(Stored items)
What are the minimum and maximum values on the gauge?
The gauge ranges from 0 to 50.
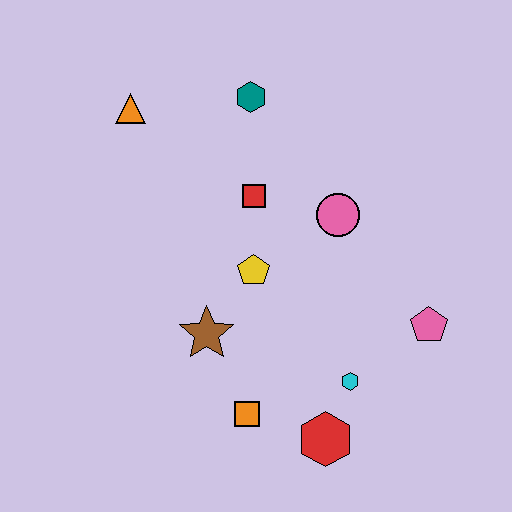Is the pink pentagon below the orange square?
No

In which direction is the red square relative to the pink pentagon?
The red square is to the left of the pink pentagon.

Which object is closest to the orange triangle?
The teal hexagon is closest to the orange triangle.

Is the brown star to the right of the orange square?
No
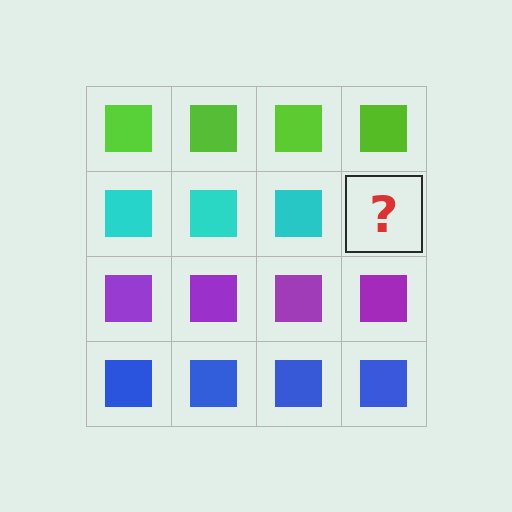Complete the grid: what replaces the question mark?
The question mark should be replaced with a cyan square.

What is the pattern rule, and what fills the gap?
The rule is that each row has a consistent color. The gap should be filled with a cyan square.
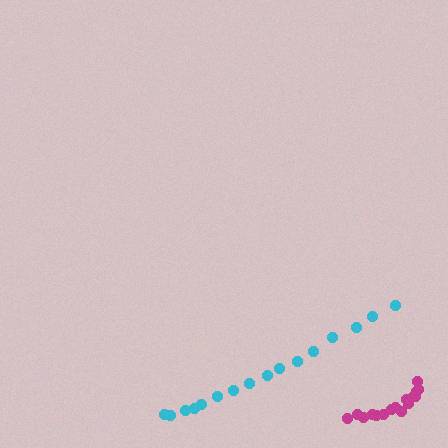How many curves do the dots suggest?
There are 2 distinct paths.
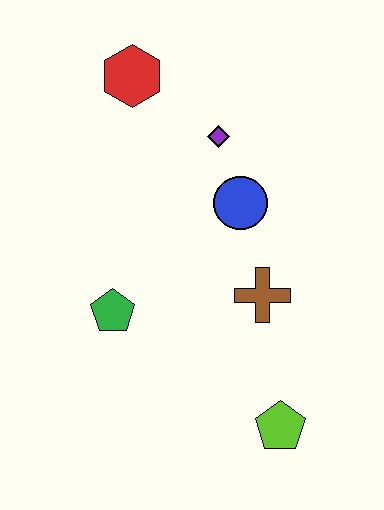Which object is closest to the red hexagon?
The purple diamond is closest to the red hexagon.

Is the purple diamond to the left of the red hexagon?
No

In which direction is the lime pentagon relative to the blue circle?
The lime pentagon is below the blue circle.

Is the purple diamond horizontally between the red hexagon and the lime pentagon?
...
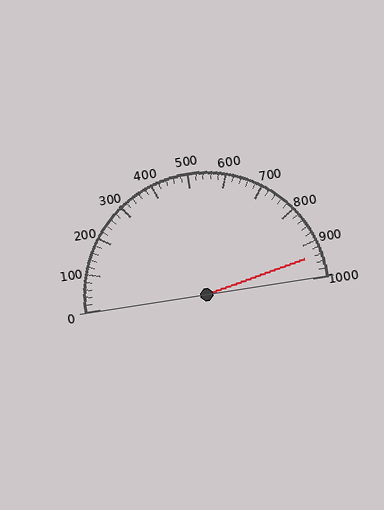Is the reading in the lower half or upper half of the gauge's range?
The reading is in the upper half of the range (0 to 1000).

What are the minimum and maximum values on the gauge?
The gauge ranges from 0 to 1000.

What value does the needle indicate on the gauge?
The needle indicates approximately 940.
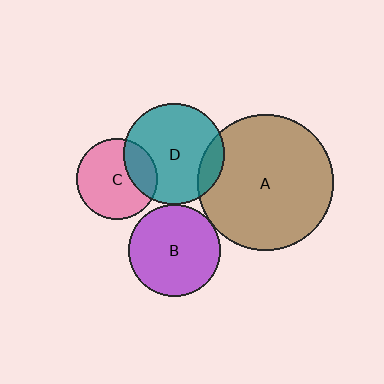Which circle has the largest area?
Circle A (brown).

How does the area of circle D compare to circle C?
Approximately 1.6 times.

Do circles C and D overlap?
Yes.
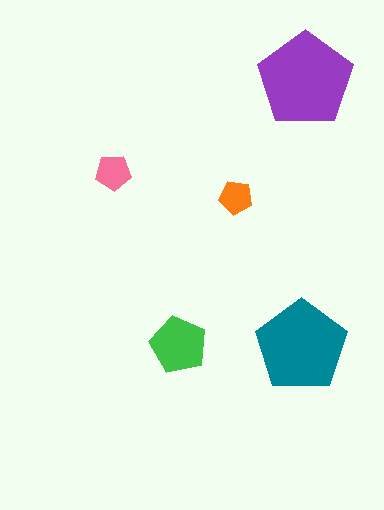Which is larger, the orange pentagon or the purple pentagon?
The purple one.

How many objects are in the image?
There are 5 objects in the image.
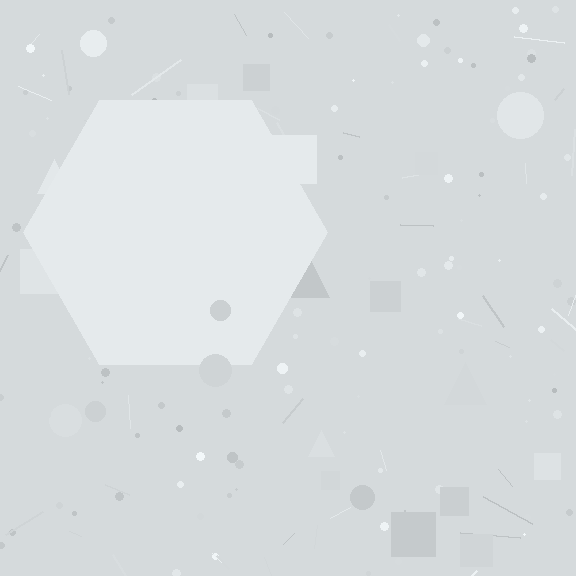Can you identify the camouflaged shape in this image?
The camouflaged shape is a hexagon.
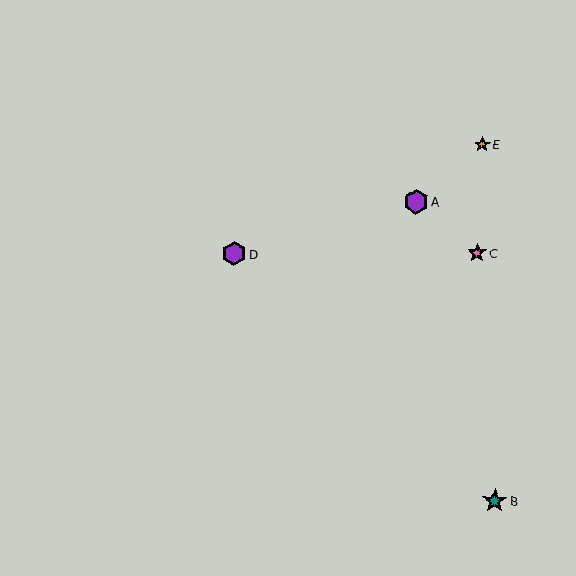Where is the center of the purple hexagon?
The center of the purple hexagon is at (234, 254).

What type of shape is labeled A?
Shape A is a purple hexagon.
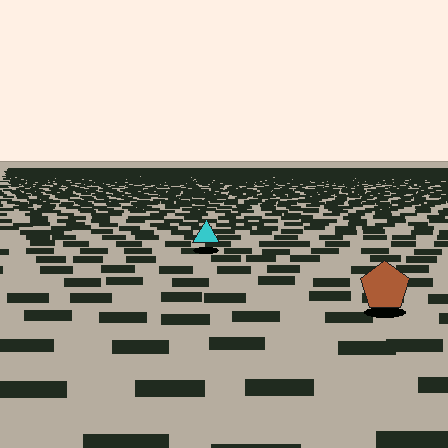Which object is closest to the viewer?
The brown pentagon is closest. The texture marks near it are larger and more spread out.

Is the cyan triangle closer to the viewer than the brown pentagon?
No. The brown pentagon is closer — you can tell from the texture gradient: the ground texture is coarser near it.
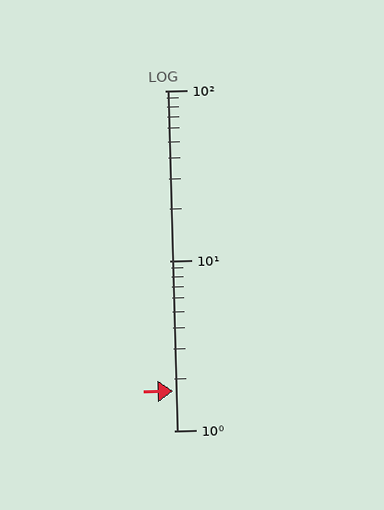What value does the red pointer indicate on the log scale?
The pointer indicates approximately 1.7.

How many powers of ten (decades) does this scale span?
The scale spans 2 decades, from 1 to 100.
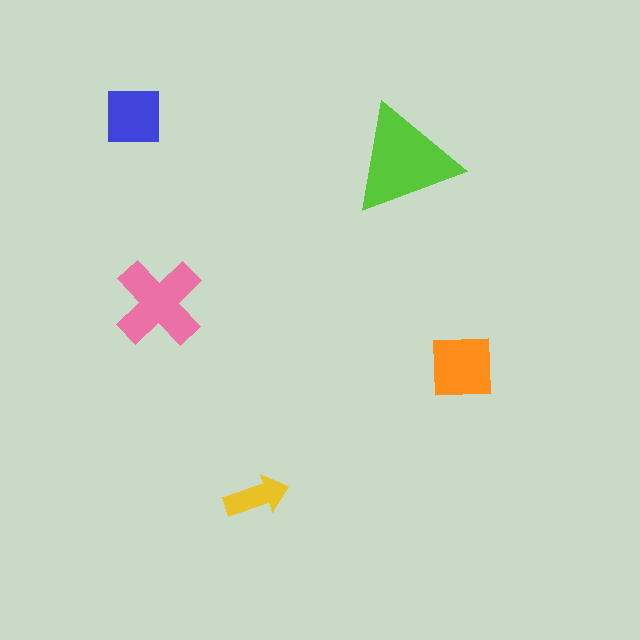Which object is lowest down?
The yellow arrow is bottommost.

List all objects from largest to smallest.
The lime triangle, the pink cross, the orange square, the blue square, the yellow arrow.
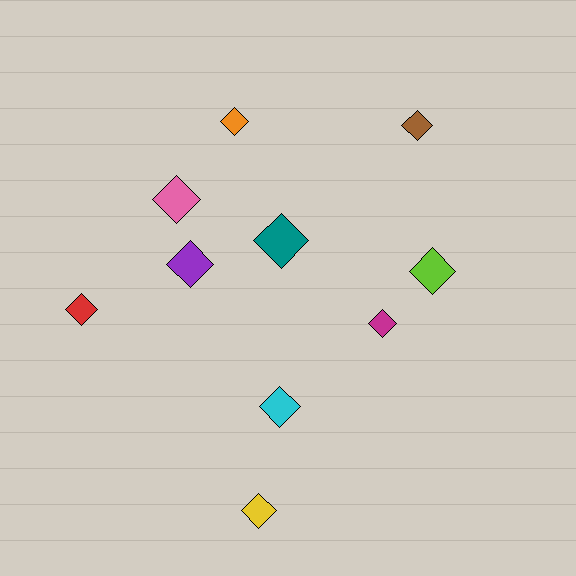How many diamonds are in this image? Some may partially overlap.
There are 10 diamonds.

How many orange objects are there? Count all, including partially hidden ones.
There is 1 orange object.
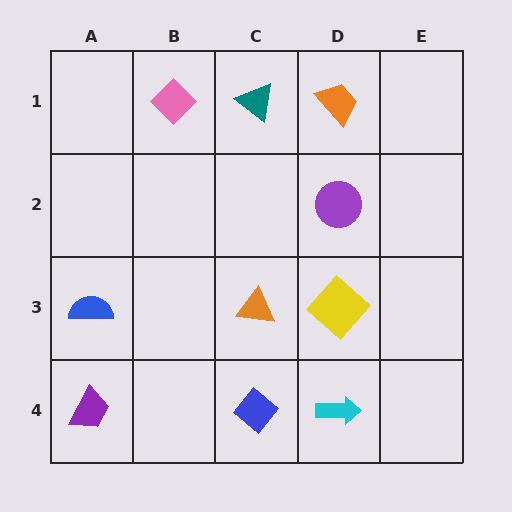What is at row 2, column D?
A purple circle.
* * *
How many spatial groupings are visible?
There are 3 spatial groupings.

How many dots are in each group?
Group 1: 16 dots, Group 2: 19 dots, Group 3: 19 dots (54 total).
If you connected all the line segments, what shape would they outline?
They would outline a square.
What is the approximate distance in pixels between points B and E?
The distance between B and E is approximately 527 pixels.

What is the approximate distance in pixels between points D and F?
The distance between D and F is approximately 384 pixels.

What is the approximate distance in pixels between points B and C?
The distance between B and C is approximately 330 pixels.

GOAL -
Transcribe only the lines from the line holding "Is the pink pentagon below the orange square?" through the line holding "Is the purple diamond horizontally", inclusive, without any of the pictures.

FINISHED EXERCISE -
Is the pink pentagon below the orange square?
No

In which direction is the red square relative to the pink pentagon?
The red square is to the left of the pink pentagon.

Which object is closest to the orange triangle?
The teal hexagon is closest to the orange triangle.

Is the brown star to the right of the orange square?
No
Complete the grid: what replaces the question mark?
The question mark should be replaced with a cyan square.

What is the pattern rule, and what fills the gap?
The rule is that each row has a consistent color. The gap should be filled with a cyan square.
How many curves do the dots suggest?
There are 2 distinct paths.
Which object is closest to the red hexagon?
The purple diamond is closest to the red hexagon.

Is the purple diamond to the left of the red hexagon?
No

In which direction is the lime pentagon relative to the blue circle?
The lime pentagon is below the blue circle.

Is the purple diamond horizontally between the red hexagon and the lime pentagon?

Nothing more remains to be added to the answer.